The required output is the line containing "How many shapes are in row 1?" through the final line of the material below, printed exactly, with no other lines.

(Extracted information):
---------------

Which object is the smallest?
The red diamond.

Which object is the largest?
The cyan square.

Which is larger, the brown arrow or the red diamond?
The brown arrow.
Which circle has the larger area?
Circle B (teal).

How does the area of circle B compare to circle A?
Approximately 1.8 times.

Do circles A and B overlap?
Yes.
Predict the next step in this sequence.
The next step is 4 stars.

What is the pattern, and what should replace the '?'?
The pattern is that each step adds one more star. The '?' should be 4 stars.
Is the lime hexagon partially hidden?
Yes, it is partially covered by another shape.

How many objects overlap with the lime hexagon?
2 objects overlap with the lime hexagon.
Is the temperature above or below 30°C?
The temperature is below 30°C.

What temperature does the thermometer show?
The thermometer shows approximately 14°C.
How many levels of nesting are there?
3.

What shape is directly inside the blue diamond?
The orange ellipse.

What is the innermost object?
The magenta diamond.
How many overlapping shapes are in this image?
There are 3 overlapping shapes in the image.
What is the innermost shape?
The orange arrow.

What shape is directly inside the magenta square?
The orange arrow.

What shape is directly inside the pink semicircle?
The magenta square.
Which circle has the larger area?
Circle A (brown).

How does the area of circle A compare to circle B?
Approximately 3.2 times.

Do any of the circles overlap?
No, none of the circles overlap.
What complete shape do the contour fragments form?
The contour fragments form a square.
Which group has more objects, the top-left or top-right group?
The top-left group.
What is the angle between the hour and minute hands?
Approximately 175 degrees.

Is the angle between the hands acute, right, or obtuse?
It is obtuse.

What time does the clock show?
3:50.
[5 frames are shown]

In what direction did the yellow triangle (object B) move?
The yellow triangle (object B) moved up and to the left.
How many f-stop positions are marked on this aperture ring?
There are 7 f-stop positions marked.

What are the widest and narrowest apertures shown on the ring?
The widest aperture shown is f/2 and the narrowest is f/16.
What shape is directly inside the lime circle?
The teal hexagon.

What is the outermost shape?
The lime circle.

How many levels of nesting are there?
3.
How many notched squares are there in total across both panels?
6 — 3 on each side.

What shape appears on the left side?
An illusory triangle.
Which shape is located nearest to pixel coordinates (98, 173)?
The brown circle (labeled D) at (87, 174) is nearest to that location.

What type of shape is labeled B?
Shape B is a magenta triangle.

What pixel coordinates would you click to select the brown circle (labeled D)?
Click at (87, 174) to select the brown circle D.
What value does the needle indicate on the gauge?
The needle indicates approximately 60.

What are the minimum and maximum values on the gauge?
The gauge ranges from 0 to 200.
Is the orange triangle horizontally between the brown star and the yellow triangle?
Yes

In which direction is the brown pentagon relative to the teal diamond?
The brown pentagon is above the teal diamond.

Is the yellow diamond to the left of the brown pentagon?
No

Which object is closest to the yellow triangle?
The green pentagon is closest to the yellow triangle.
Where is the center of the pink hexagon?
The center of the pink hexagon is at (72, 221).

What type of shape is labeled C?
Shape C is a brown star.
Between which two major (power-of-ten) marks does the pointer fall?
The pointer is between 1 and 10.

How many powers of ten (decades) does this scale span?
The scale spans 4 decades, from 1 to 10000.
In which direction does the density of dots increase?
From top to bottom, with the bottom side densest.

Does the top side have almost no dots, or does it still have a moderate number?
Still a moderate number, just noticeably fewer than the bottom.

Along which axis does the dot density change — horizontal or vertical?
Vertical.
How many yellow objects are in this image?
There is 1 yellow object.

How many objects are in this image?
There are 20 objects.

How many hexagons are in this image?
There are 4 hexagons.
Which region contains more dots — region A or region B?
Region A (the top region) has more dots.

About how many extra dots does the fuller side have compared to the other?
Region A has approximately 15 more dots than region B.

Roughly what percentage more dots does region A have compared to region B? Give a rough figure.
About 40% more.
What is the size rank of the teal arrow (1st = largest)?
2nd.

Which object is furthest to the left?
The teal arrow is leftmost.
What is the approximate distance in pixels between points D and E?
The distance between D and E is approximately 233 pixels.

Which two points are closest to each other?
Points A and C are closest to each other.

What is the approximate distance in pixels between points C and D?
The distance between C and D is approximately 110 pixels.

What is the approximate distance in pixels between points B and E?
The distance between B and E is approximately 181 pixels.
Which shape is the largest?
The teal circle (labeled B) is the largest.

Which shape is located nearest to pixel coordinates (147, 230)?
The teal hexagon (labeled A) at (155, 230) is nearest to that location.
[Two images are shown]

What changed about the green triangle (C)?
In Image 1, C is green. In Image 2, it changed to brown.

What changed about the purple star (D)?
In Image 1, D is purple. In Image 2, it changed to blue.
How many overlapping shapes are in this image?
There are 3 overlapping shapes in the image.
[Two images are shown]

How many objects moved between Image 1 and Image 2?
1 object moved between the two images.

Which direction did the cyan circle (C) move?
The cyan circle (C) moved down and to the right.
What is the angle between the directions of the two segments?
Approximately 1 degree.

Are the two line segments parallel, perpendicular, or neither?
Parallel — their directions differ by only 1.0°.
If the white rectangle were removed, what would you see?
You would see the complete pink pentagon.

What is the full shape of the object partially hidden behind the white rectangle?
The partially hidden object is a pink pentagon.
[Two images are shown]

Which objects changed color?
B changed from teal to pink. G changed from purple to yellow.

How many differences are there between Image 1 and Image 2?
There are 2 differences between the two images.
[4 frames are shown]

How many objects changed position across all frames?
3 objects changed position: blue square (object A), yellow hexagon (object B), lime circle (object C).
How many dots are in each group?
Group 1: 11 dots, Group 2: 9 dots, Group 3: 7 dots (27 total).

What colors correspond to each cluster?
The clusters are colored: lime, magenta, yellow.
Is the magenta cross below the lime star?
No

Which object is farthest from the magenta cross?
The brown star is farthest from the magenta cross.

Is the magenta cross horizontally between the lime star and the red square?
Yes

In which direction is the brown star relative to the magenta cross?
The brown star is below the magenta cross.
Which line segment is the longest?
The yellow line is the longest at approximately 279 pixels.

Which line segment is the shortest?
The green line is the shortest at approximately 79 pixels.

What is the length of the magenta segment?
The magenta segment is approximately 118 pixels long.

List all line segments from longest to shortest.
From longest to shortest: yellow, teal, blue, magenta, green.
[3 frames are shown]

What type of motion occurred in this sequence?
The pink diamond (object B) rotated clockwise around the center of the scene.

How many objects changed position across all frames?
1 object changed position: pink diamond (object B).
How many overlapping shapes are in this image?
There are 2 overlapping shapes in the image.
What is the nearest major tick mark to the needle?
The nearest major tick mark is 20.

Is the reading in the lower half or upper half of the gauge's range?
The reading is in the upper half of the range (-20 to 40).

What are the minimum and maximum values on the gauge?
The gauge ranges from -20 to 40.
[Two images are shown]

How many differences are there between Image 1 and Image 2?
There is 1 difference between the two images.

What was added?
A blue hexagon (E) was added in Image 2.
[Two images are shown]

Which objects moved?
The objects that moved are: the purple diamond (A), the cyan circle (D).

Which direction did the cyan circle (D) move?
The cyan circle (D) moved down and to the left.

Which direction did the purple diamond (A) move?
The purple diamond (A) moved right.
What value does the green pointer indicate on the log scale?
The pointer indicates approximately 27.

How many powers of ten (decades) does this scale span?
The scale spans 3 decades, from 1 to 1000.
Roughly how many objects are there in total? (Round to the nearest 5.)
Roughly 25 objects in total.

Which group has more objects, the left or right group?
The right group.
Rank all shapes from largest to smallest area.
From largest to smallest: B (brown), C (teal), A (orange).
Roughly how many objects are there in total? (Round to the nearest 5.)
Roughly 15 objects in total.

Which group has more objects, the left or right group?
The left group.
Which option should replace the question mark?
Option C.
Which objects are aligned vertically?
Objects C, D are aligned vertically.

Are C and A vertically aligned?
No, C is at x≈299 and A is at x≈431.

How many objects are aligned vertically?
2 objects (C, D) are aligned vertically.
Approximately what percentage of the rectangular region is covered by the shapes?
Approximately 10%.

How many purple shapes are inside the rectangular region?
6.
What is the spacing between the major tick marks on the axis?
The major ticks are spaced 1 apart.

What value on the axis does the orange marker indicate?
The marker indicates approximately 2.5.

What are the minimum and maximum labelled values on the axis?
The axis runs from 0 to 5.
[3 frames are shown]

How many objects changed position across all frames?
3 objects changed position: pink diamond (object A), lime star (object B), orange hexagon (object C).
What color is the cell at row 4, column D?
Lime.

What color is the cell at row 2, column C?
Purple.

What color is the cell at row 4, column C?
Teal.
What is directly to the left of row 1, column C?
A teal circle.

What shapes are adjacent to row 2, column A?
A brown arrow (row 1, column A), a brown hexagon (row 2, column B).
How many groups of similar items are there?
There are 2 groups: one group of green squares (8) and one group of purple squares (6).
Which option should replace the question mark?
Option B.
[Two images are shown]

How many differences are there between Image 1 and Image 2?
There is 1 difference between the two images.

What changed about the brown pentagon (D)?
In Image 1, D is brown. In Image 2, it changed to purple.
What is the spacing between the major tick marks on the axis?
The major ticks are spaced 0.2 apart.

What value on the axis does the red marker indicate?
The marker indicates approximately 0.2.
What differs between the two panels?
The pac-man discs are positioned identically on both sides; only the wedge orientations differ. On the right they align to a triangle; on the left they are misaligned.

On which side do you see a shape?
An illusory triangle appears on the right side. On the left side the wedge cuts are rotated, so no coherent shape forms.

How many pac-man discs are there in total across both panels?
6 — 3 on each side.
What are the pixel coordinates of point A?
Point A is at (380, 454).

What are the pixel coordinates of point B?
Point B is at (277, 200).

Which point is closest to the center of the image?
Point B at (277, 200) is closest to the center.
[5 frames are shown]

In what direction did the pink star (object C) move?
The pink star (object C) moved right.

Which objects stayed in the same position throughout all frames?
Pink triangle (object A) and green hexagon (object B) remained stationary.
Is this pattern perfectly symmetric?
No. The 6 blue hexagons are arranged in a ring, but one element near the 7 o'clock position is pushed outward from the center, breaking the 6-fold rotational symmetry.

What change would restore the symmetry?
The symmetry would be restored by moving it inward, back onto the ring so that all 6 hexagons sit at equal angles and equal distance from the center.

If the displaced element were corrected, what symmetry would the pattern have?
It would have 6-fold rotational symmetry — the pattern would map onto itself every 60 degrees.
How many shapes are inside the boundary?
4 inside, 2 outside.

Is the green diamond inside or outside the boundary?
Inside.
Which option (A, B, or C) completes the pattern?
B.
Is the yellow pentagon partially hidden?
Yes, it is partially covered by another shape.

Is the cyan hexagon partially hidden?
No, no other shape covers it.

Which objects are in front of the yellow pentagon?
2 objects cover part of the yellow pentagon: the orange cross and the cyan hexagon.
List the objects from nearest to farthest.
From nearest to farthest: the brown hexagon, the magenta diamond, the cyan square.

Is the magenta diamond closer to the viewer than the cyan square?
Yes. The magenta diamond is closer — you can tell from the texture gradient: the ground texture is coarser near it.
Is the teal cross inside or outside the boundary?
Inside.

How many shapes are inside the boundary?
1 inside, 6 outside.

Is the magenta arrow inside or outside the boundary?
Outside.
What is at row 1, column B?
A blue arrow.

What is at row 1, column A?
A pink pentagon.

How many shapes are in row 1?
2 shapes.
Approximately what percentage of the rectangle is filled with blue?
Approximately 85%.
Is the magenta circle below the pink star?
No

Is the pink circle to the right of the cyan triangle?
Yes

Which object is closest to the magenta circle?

---------------

(Complete answer):
How many shapes are in row 1?
2 shapes.
Approximately what percentage of the rectangle is filled with blue?
Approximately 85%.
Is the magenta circle below the pink star?
No

Is the pink circle to the right of the cyan triangle?
Yes

Which object is closest to the magenta circle?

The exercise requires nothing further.